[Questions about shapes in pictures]

--*--

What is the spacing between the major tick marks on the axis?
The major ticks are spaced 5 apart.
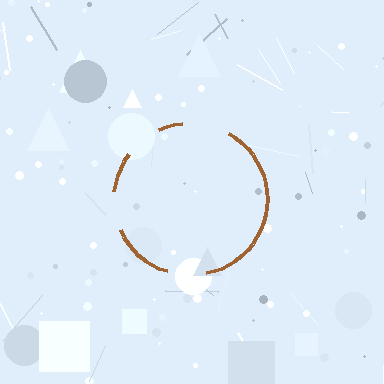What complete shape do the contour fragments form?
The contour fragments form a circle.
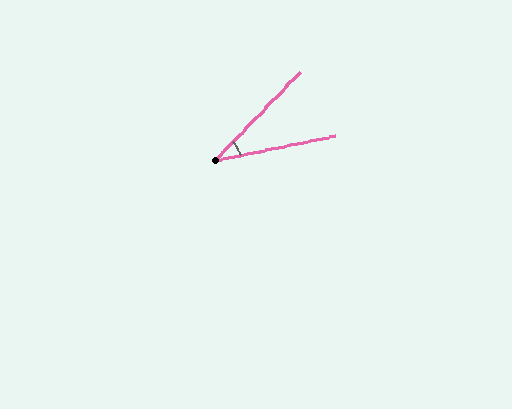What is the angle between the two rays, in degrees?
Approximately 35 degrees.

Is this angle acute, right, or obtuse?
It is acute.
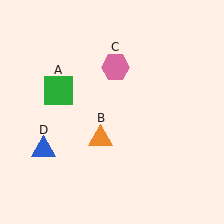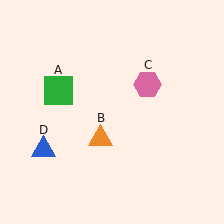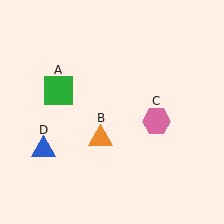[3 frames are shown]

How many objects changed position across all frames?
1 object changed position: pink hexagon (object C).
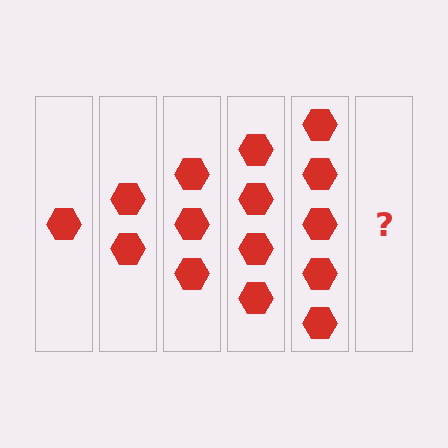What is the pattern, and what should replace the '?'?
The pattern is that each step adds one more hexagon. The '?' should be 6 hexagons.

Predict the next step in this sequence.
The next step is 6 hexagons.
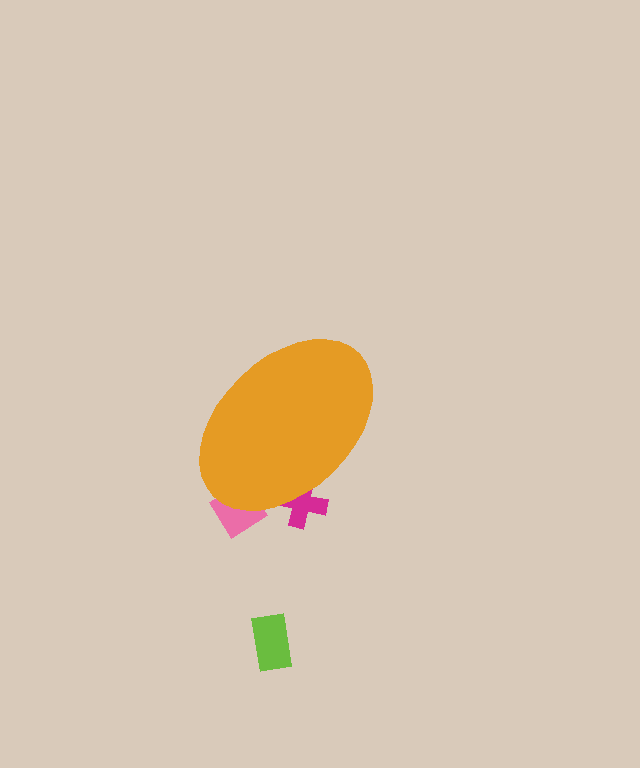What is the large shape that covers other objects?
An orange ellipse.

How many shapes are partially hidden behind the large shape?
2 shapes are partially hidden.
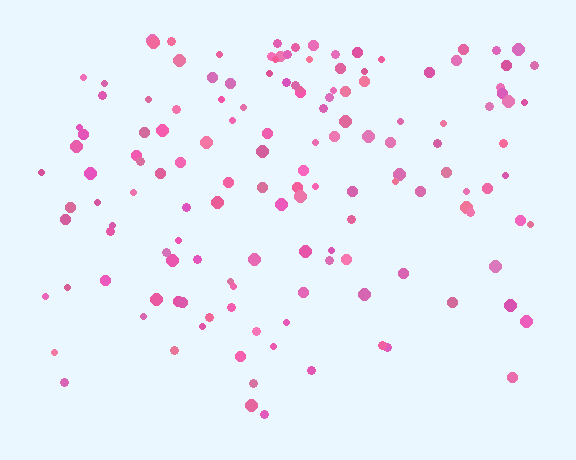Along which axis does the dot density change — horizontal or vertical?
Vertical.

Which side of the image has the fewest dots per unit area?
The bottom.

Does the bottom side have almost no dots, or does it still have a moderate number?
Still a moderate number, just noticeably fewer than the top.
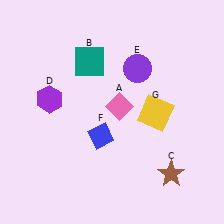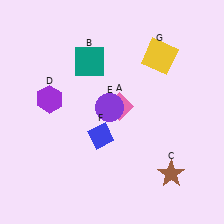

--*--

• **WHAT NEEDS TO BE DONE**
Retype only the lines from the one with "What is the pattern, and" through the final line of the entries, please, and keep the pictures out.

• **THE RESULT**
What is the pattern, and what should replace the '?'?
The pattern is that each step adds one more hexagon. The '?' should be 6 hexagons.

Predict the next step in this sequence.
The next step is 6 hexagons.
What is the large shape that covers other objects?
An orange ellipse.

How many shapes are partially hidden behind the large shape?
2 shapes are partially hidden.
Along which axis does the dot density change — horizontal or vertical?
Vertical.

Which side of the image has the fewest dots per unit area?
The bottom.

Does the bottom side have almost no dots, or does it still have a moderate number?
Still a moderate number, just noticeably fewer than the top.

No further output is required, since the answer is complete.